--- START EXERCISE MATERIALS ---

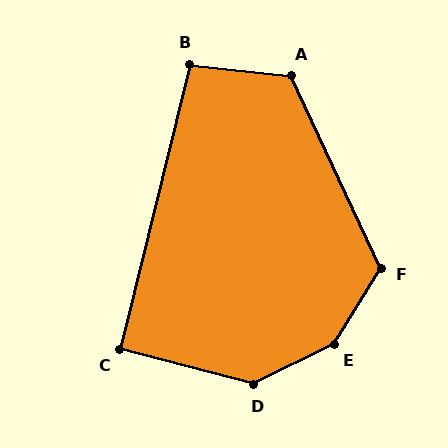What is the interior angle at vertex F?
Approximately 123 degrees (obtuse).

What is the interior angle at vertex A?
Approximately 121 degrees (obtuse).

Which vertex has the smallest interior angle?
C, at approximately 91 degrees.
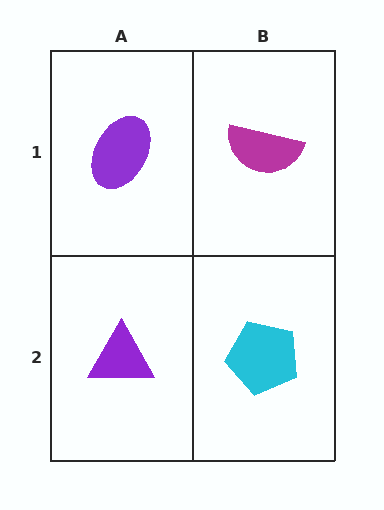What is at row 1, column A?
A purple ellipse.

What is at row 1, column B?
A magenta semicircle.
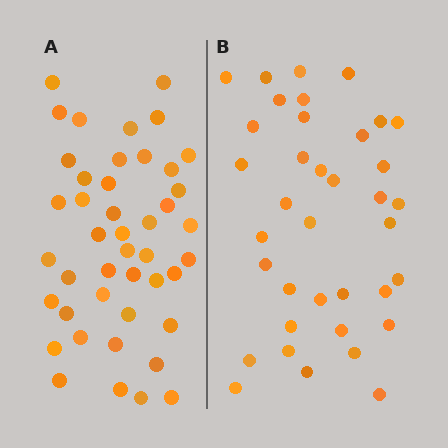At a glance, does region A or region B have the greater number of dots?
Region A (the left region) has more dots.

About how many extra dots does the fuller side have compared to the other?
Region A has roughly 8 or so more dots than region B.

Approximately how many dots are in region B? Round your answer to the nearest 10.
About 40 dots. (The exact count is 37, which rounds to 40.)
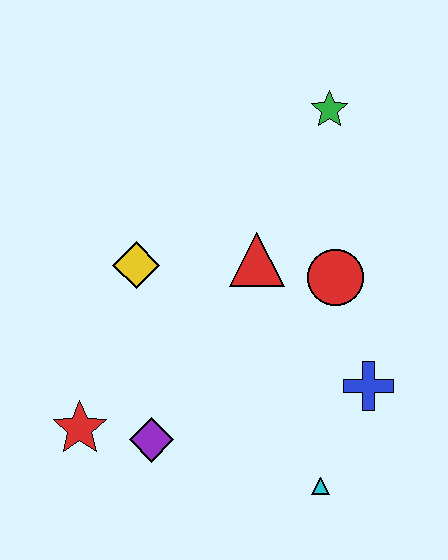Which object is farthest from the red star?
The green star is farthest from the red star.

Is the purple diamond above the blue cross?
No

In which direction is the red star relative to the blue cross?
The red star is to the left of the blue cross.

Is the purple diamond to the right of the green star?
No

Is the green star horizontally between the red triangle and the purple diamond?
No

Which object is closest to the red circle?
The red triangle is closest to the red circle.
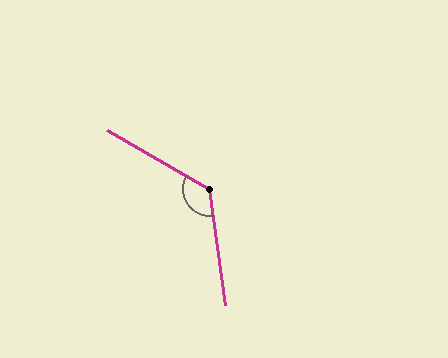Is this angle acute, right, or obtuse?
It is obtuse.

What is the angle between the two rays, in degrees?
Approximately 127 degrees.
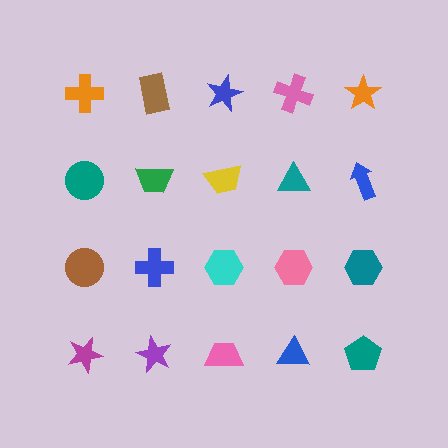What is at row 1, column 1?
An orange cross.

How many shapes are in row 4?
5 shapes.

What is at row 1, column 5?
An orange star.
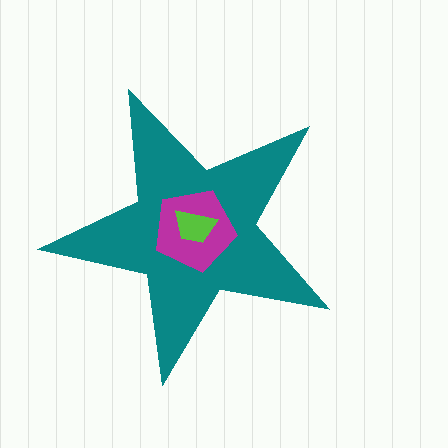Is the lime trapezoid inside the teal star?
Yes.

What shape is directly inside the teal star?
The magenta pentagon.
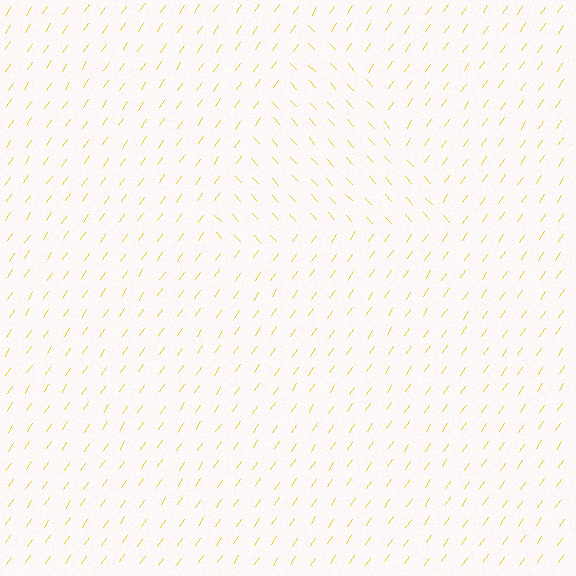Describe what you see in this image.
The image is filled with small yellow line segments. A triangle region in the image has lines oriented differently from the surrounding lines, creating a visible texture boundary.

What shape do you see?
I see a triangle.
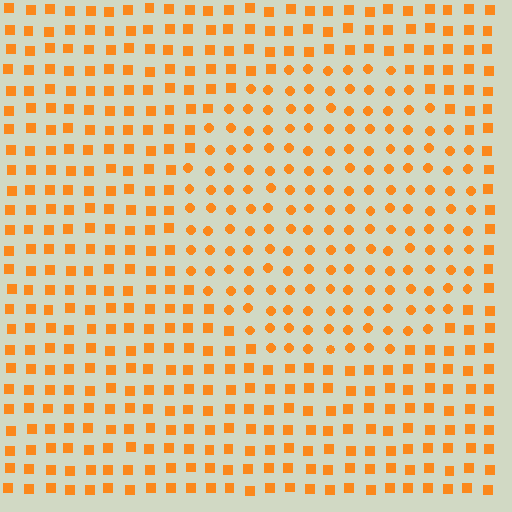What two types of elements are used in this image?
The image uses circles inside the circle region and squares outside it.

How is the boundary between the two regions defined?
The boundary is defined by a change in element shape: circles inside vs. squares outside. All elements share the same color and spacing.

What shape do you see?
I see a circle.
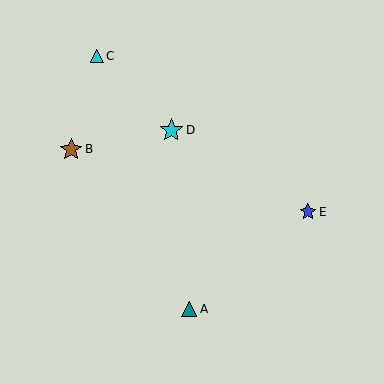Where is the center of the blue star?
The center of the blue star is at (308, 212).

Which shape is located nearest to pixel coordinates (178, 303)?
The teal triangle (labeled A) at (189, 309) is nearest to that location.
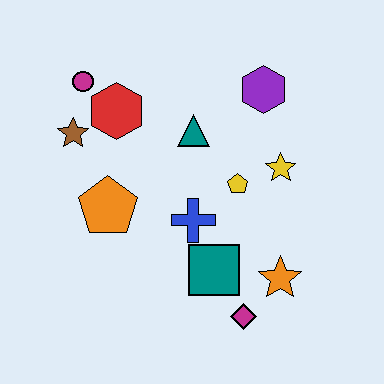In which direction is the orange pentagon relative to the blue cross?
The orange pentagon is to the left of the blue cross.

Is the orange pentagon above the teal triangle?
No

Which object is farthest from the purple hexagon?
The magenta diamond is farthest from the purple hexagon.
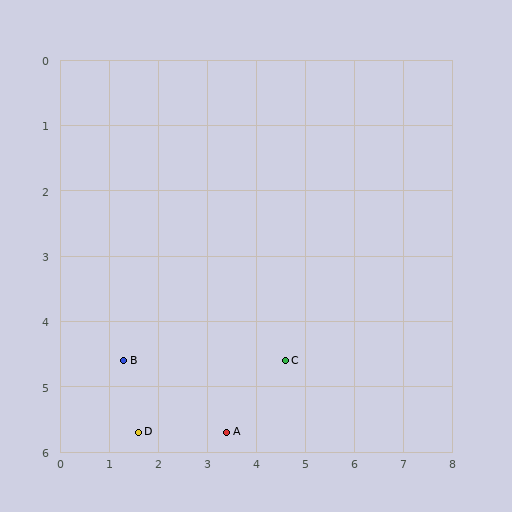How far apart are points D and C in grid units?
Points D and C are about 3.2 grid units apart.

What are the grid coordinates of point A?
Point A is at approximately (3.4, 5.7).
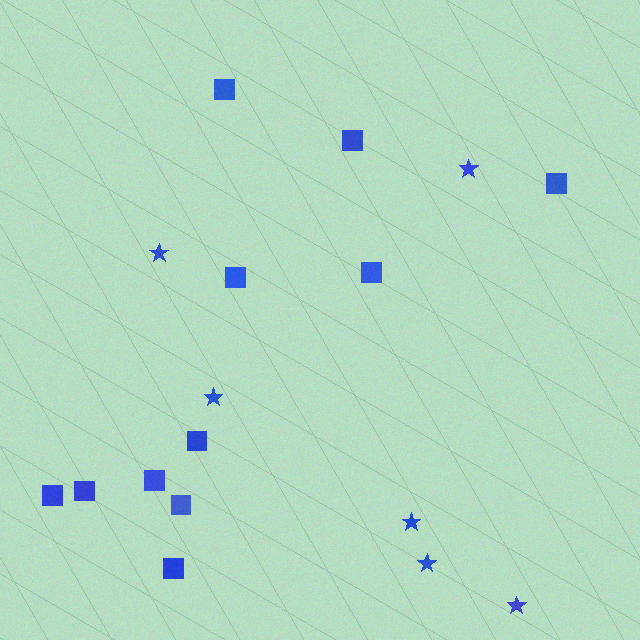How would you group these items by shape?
There are 2 groups: one group of stars (6) and one group of squares (11).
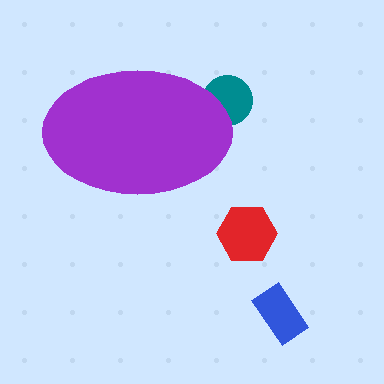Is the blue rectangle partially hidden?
No, the blue rectangle is fully visible.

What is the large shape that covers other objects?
A purple ellipse.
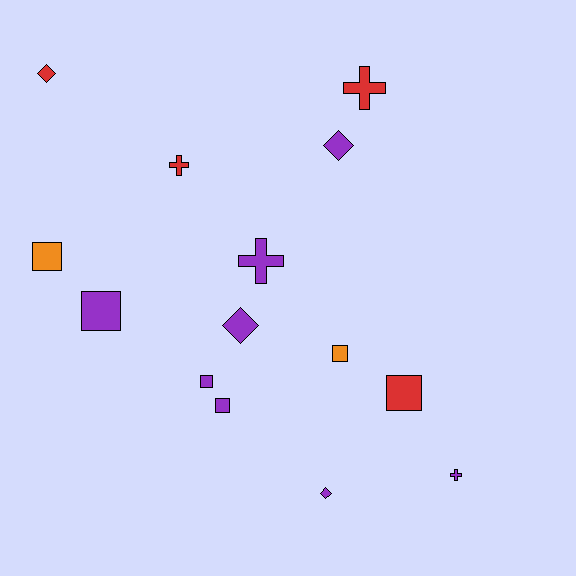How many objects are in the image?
There are 14 objects.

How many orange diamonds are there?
There are no orange diamonds.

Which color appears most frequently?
Purple, with 8 objects.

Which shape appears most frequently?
Square, with 6 objects.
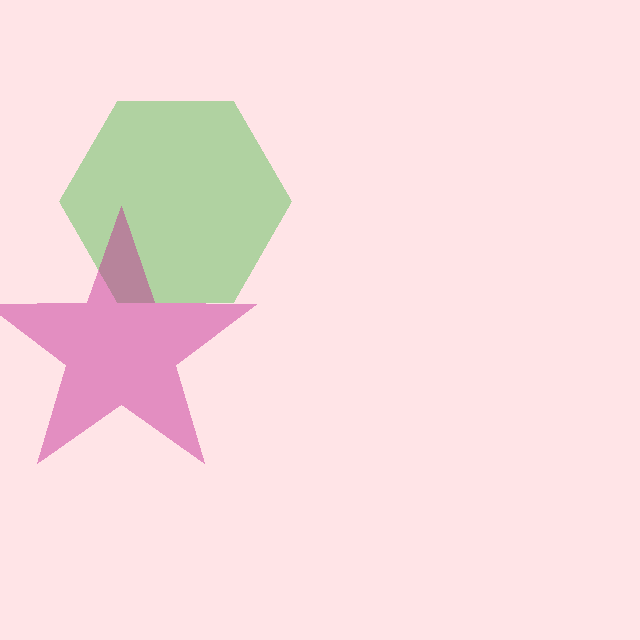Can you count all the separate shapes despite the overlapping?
Yes, there are 2 separate shapes.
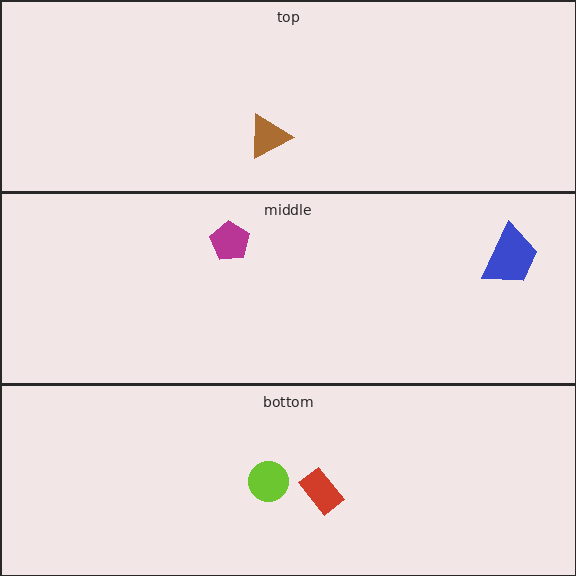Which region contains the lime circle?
The bottom region.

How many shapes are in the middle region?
2.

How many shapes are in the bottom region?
2.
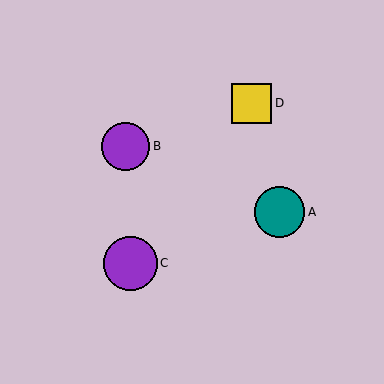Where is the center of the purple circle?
The center of the purple circle is at (126, 146).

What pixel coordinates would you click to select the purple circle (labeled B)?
Click at (126, 146) to select the purple circle B.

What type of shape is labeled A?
Shape A is a teal circle.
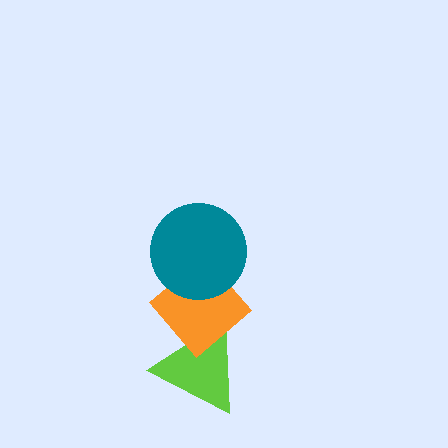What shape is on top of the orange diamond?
The teal circle is on top of the orange diamond.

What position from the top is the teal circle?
The teal circle is 1st from the top.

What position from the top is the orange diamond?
The orange diamond is 2nd from the top.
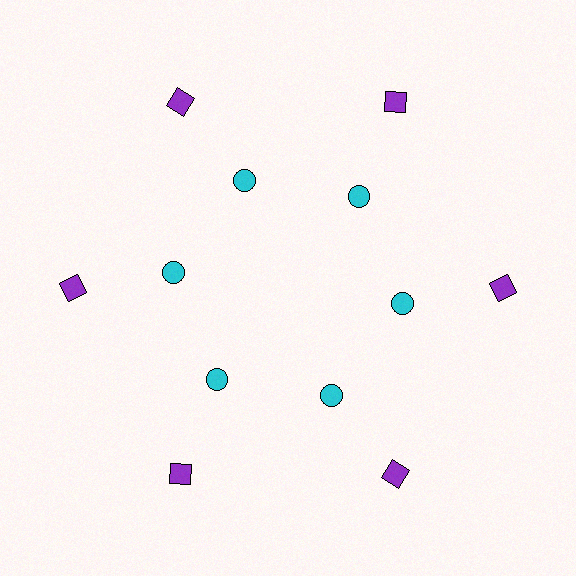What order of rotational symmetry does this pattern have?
This pattern has 6-fold rotational symmetry.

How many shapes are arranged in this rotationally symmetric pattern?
There are 12 shapes, arranged in 6 groups of 2.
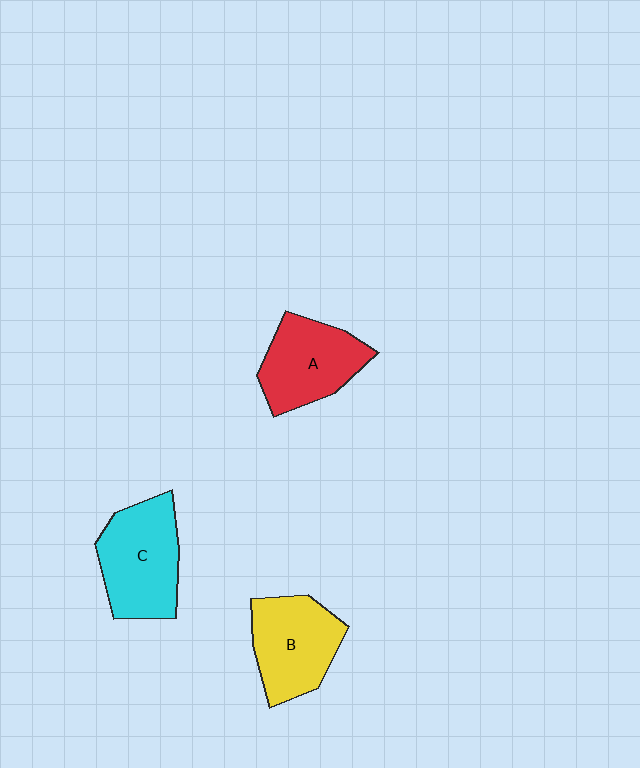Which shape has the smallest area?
Shape A (red).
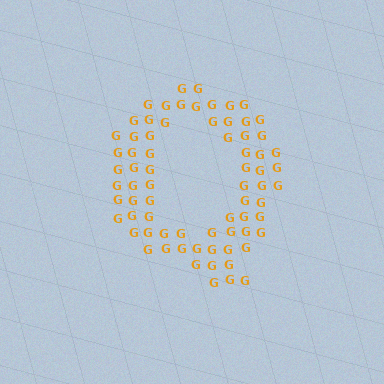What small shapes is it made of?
It is made of small letter G's.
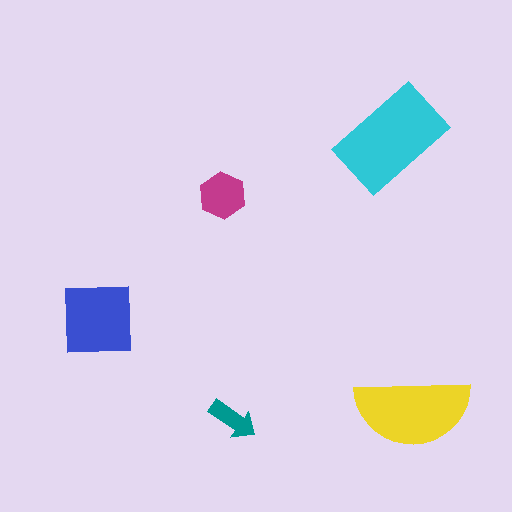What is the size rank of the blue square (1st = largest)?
3rd.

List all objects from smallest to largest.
The teal arrow, the magenta hexagon, the blue square, the yellow semicircle, the cyan rectangle.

--- END EXERCISE MATERIALS ---

**TASK PROMPT**: Leaving the pictures aside, transcribe the entire listing exactly.

**PROBLEM SOLUTION**:
What is the interior angle at vertex F?
Approximately 123 degrees (obtuse).

What is the interior angle at vertex A?
Approximately 121 degrees (obtuse).

Which vertex has the smallest interior angle?
C, at approximately 91 degrees.
What is at row 1, column A?
A purple ellipse.

What is at row 1, column B?
A magenta semicircle.
At a glance, does region A or region B have the greater number of dots?
Region A (the left region) has more dots.

About how many extra dots does the fuller side have compared to the other?
Region A has roughly 8 or so more dots than region B.

Approximately how many dots are in region B? Round your answer to the nearest 10.
About 40 dots. (The exact count is 37, which rounds to 40.)
Which object is farthest from the red star?
The green star is farthest from the red star.

Is the purple diamond above the blue cross?
No

In which direction is the red star relative to the blue cross?
The red star is to the left of the blue cross.

Is the purple diamond to the right of the green star?
No

Is the green star horizontally between the red triangle and the purple diamond?
No

Which object is closest to the red circle?
The red triangle is closest to the red circle.
Is this angle acute, right, or obtuse?
It is obtuse.

What is the angle between the two rays, in degrees?
Approximately 127 degrees.
What is at row 1, column 1?
An orange cross.

How many shapes are in row 4?
5 shapes.

What is at row 1, column 5?
An orange star.
Is the lime trapezoid inside the teal star?
Yes.

What shape is directly inside the teal star?
The magenta pentagon.
Describe what you see in this image.
The image is filled with small yellow line segments. A triangle region in the image has lines oriented differently from the surrounding lines, creating a visible texture boundary.

What shape do you see?
I see a triangle.
What two types of elements are used in this image?
The image uses circles inside the circle region and squares outside it.

How is the boundary between the two regions defined?
The boundary is defined by a change in element shape: circles inside vs. squares outside. All elements share the same color and spacing.

What shape do you see?
I see a circle.
Where is the center of the blue star?
The center of the blue star is at (308, 212).

Which shape is located nearest to pixel coordinates (178, 303)?
The teal triangle (labeled A) at (189, 309) is nearest to that location.
In which direction is the orange pentagon relative to the blue cross?
The orange pentagon is to the left of the blue cross.

Is the orange pentagon above the teal triangle?
No

Which object is farthest from the purple hexagon?
The magenta diamond is farthest from the purple hexagon.
How far apart are points D and C in grid units?
Points D and C are about 3.2 grid units apart.

What are the grid coordinates of point A?
Point A is at approximately (3.4, 5.7).
How would you group these items by shape?
There are 2 groups: one group of stars (6) and one group of squares (11).
Is the blue rectangle partially hidden?
No, the blue rectangle is fully visible.

What is the large shape that covers other objects?
A purple ellipse.
How many objects are in the image?
There are 14 objects.

How many orange diamonds are there?
There are no orange diamonds.

Which color appears most frequently?
Purple, with 8 objects.

Which shape appears most frequently?
Square, with 6 objects.
Can you count all the separate shapes despite the overlapping?
Yes, there are 2 separate shapes.
Which region contains the lime circle?
The bottom region.

How many shapes are in the middle region?
2.

How many shapes are in the bottom region?
2.
Where is the center of the purple circle?
The center of the purple circle is at (126, 146).

What pixel coordinates would you click to select the purple circle (labeled B)?
Click at (126, 146) to select the purple circle B.

What type of shape is labeled A?
Shape A is a teal circle.
What shape is on top of the orange diamond?
The teal circle is on top of the orange diamond.

What position from the top is the teal circle?
The teal circle is 1st from the top.

What position from the top is the orange diamond?
The orange diamond is 2nd from the top.
What order of rotational symmetry does this pattern have?
This pattern has 6-fold rotational symmetry.

How many shapes are arranged in this rotationally symmetric pattern?
There are 12 shapes, arranged in 6 groups of 2.
Which shape has the smallest area?
Shape A (red).
What small shapes is it made of?
It is made of small letter G's.
What is the size rank of the blue square (1st = largest)?
3rd.

List all objects from smallest to largest.
The teal arrow, the magenta hexagon, the blue square, the yellow semicircle, the cyan rectangle.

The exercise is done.